(STATED GOAL): The copy must start at the line that contains "How many line segments are there in total?" and finish at the line that contains "[Two images are shown]", reproducing each line exactly. Any picture in that span is omitted.

(RECORDS FOR THE TASK):
'''

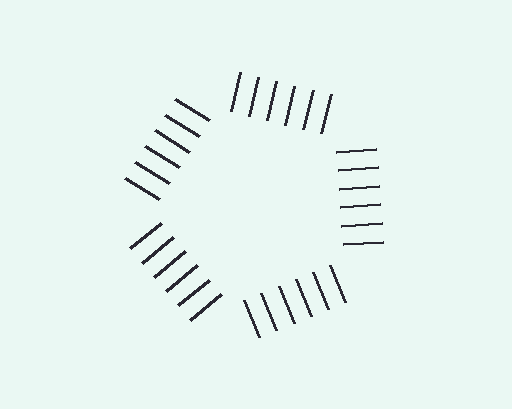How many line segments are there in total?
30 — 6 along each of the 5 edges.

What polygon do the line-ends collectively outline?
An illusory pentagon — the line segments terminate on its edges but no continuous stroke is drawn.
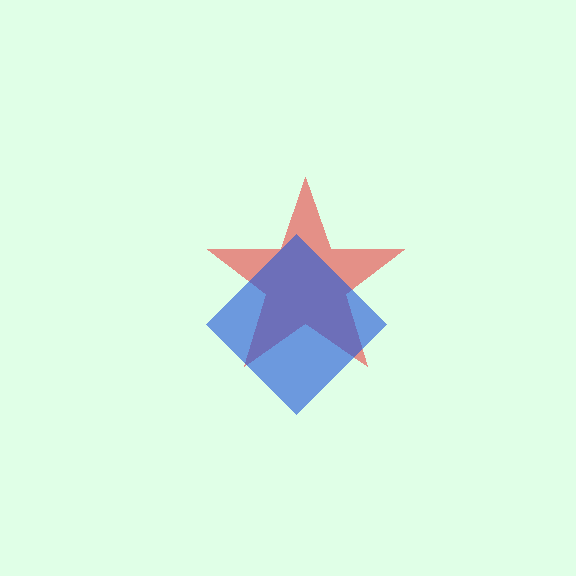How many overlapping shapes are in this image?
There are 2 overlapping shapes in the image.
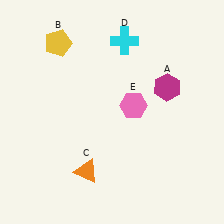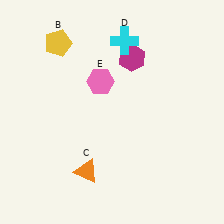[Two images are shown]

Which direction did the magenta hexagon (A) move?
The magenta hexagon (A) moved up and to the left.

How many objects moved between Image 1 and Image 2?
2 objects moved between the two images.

'''
'''

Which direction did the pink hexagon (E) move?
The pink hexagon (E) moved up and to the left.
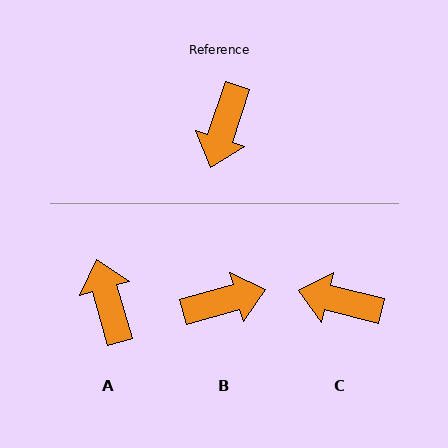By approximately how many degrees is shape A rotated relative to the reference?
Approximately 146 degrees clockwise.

'''
'''

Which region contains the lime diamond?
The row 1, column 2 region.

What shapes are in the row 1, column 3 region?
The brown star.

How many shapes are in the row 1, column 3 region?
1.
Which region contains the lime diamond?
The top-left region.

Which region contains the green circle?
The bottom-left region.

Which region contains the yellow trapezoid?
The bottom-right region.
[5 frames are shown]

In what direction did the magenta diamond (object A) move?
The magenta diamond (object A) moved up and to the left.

'''

(EXERCISE SOLUTION):
How many line segments are there in total?
30 — 6 along each of the 5 edges.

What polygon do the line-ends collectively outline?
An illusory pentagon — the line segments terminate on its edges but no continuous stroke is drawn.
How many overlapping shapes are in this image?
There are 2 overlapping shapes in the image.
[Two images are shown]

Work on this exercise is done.